- _GOAL OF THE EXERCISE_:
Copy everything in the data below exactly except the pictures.

(Data entries)

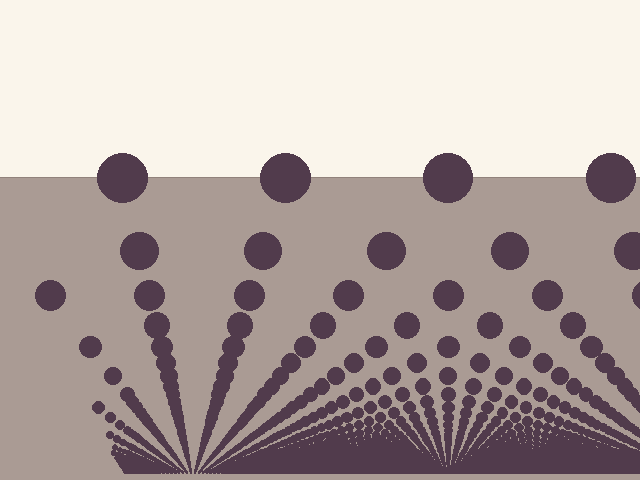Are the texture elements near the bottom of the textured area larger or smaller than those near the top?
Smaller. The gradient is inverted — elements near the bottom are smaller and denser.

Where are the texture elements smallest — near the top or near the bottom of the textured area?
Near the bottom.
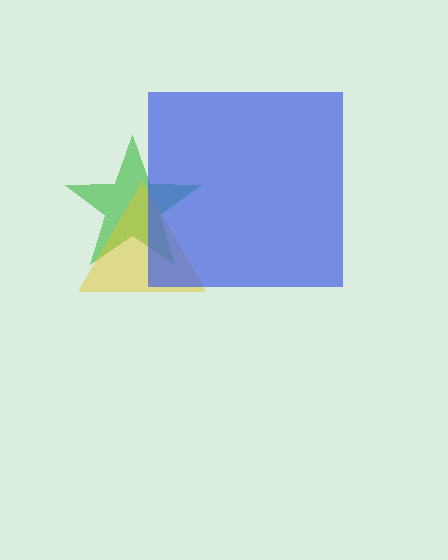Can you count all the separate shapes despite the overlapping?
Yes, there are 3 separate shapes.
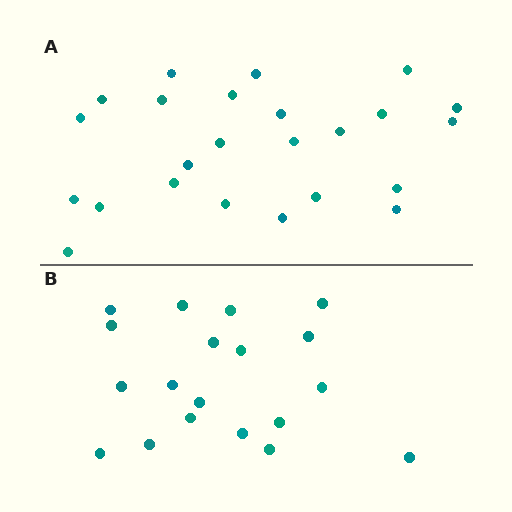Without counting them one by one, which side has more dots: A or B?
Region A (the top region) has more dots.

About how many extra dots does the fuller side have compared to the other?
Region A has about 5 more dots than region B.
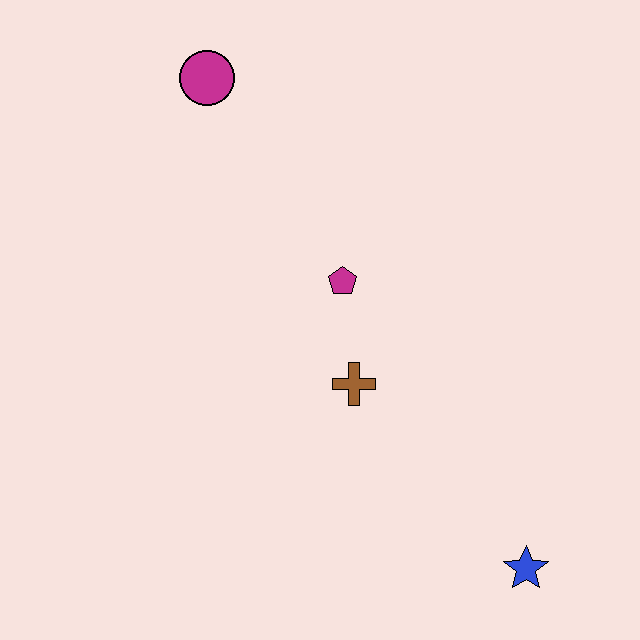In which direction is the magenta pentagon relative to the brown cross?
The magenta pentagon is above the brown cross.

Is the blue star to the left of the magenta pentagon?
No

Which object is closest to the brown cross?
The magenta pentagon is closest to the brown cross.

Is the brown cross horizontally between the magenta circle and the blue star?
Yes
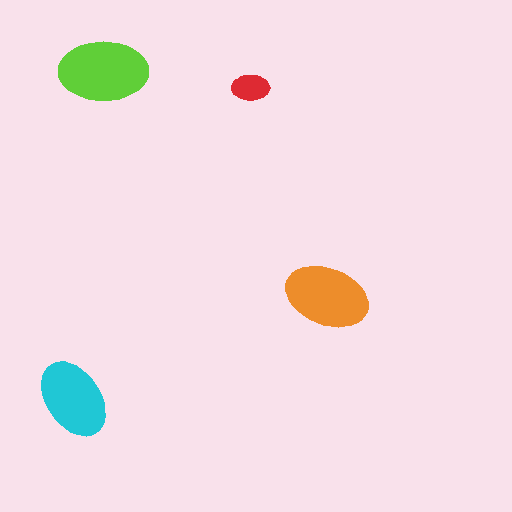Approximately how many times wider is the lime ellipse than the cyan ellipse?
About 1.5 times wider.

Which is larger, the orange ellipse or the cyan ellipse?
The orange one.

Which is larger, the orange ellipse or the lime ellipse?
The lime one.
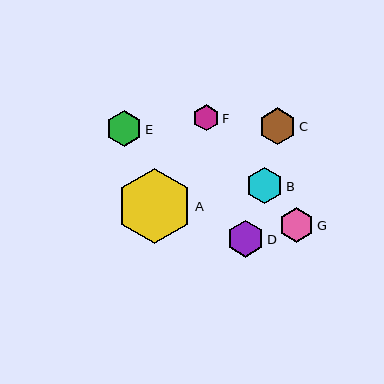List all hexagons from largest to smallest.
From largest to smallest: A, C, D, B, E, G, F.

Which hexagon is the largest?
Hexagon A is the largest with a size of approximately 75 pixels.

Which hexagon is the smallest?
Hexagon F is the smallest with a size of approximately 26 pixels.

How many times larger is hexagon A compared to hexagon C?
Hexagon A is approximately 2.0 times the size of hexagon C.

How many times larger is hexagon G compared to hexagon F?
Hexagon G is approximately 1.3 times the size of hexagon F.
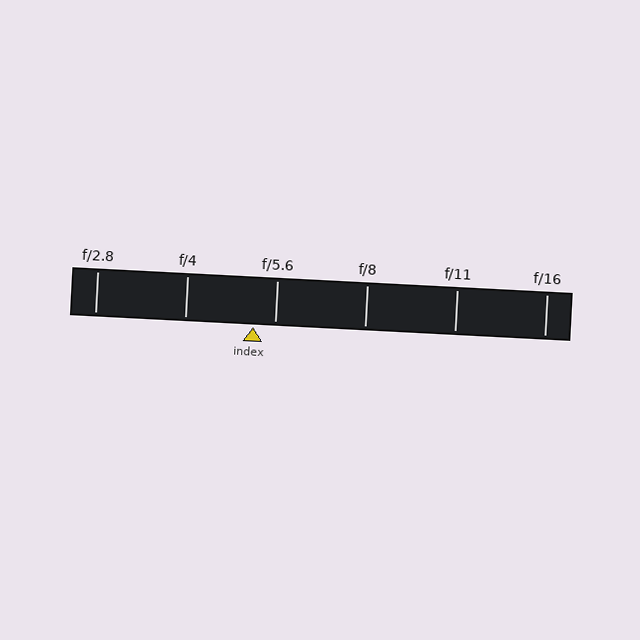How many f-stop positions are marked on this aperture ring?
There are 6 f-stop positions marked.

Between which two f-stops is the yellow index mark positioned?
The index mark is between f/4 and f/5.6.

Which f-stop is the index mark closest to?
The index mark is closest to f/5.6.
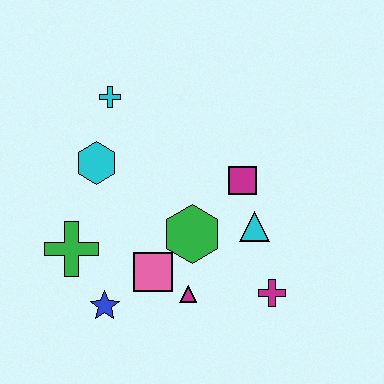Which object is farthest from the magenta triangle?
The cyan cross is farthest from the magenta triangle.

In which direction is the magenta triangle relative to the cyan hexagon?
The magenta triangle is below the cyan hexagon.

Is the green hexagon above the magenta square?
No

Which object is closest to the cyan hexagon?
The cyan cross is closest to the cyan hexagon.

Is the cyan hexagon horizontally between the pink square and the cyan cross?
No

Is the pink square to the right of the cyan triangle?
No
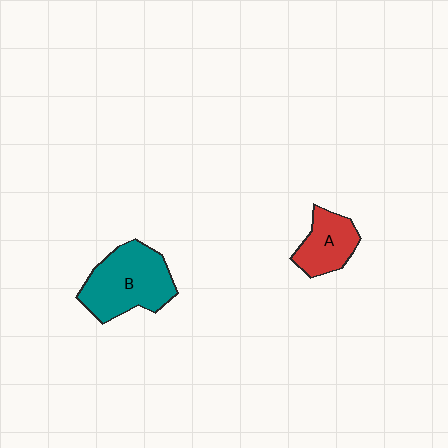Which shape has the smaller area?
Shape A (red).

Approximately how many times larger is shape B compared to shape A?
Approximately 1.7 times.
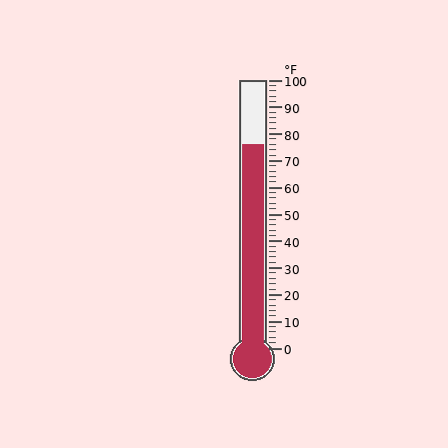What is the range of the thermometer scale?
The thermometer scale ranges from 0°F to 100°F.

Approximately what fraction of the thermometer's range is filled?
The thermometer is filled to approximately 75% of its range.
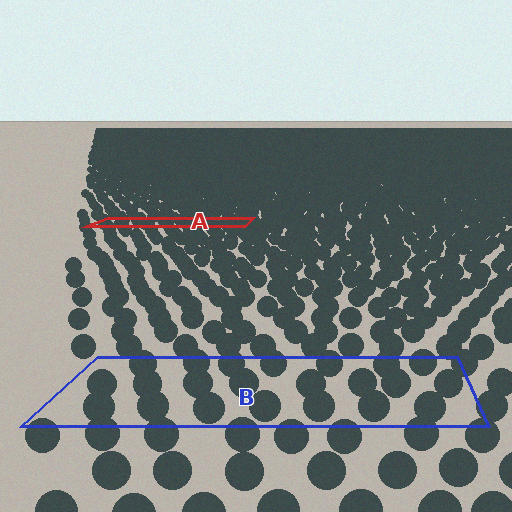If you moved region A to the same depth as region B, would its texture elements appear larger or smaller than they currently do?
They would appear larger. At a closer depth, the same texture elements are projected at a bigger on-screen size.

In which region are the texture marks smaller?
The texture marks are smaller in region A, because it is farther away.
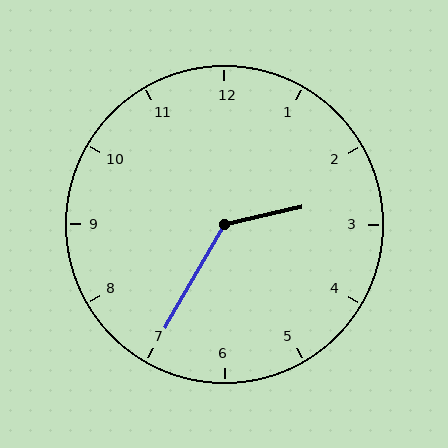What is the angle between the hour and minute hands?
Approximately 132 degrees.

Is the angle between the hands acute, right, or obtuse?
It is obtuse.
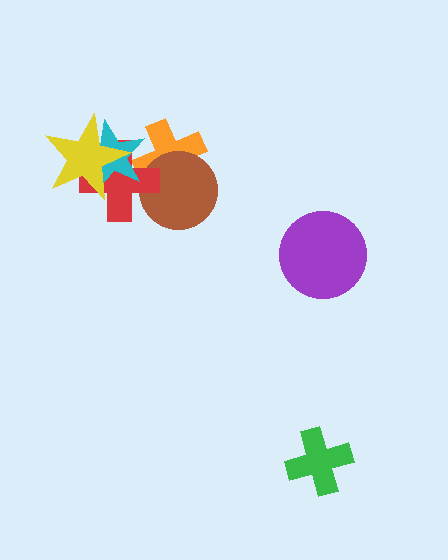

- _EXERCISE RESULT_:
Are the texture elements near the bottom of the textured area larger or smaller than those near the top?
Smaller. The gradient is inverted — elements near the bottom are smaller and denser.

Where are the texture elements smallest — near the top or near the bottom of the textured area?
Near the bottom.
Can you count all the separate shapes despite the overlapping?
Yes, there are 3 separate shapes.
Without counting them one by one, which side has more dots: A or B?
Region A (the top region) has more dots.

About how many extra dots does the fuller side have compared to the other?
Region A has about 5 more dots than region B.
In which direction is the magenta pentagon relative to the brown cross?
The magenta pentagon is above the brown cross.

Is the blue star to the left of the magenta pentagon?
No

Which object is closest to the brown cross?
The magenta pentagon is closest to the brown cross.

Is the brown cross horizontally between the magenta circle and the blue star?
Yes
Approximately how many times wider is the lime ellipse than the cyan ellipse?
About 1.5 times wider.

Which is larger, the orange ellipse or the cyan ellipse?
The orange one.

Which is larger, the orange ellipse or the lime ellipse?
The lime one.
List all hexagons from largest to smallest.
From largest to smallest: A, C, D, B, E, G, F.

Which hexagon is the largest?
Hexagon A is the largest with a size of approximately 75 pixels.

Which hexagon is the smallest?
Hexagon F is the smallest with a size of approximately 26 pixels.

How many times larger is hexagon A compared to hexagon C?
Hexagon A is approximately 2.0 times the size of hexagon C.

How many times larger is hexagon G compared to hexagon F?
Hexagon G is approximately 1.3 times the size of hexagon F.
How many f-stop positions are marked on this aperture ring?
There are 6 f-stop positions marked.

Between which two f-stops is the yellow index mark positioned?
The index mark is between f/4 and f/5.6.

Which f-stop is the index mark closest to?
The index mark is closest to f/5.6.
Which object is farthest from the magenta triangle?
The cyan cross is farthest from the magenta triangle.

In which direction is the magenta triangle relative to the cyan hexagon?
The magenta triangle is below the cyan hexagon.

Is the green hexagon above the magenta square?
No

Which object is closest to the cyan hexagon?
The cyan cross is closest to the cyan hexagon.

Is the cyan hexagon horizontally between the pink square and the cyan cross?
No

Is the pink square to the right of the cyan triangle?
No
Which shape has the smaller area?
Shape A (red).

Approximately how many times larger is shape B compared to shape A?
Approximately 1.7 times.
What is the range of the thermometer scale?
The thermometer scale ranges from 0°F to 100°F.

Approximately what fraction of the thermometer's range is filled?
The thermometer is filled to approximately 75% of its range.
If you moved region A to the same depth as region B, would its texture elements appear larger or smaller than they currently do?
They would appear larger. At a closer depth, the same texture elements are projected at a bigger on-screen size.

In which region are the texture marks smaller?
The texture marks are smaller in region A, because it is farther away.
What is the angle between the hour and minute hands?
Approximately 132 degrees.

Is the angle between the hands acute, right, or obtuse?
It is obtuse.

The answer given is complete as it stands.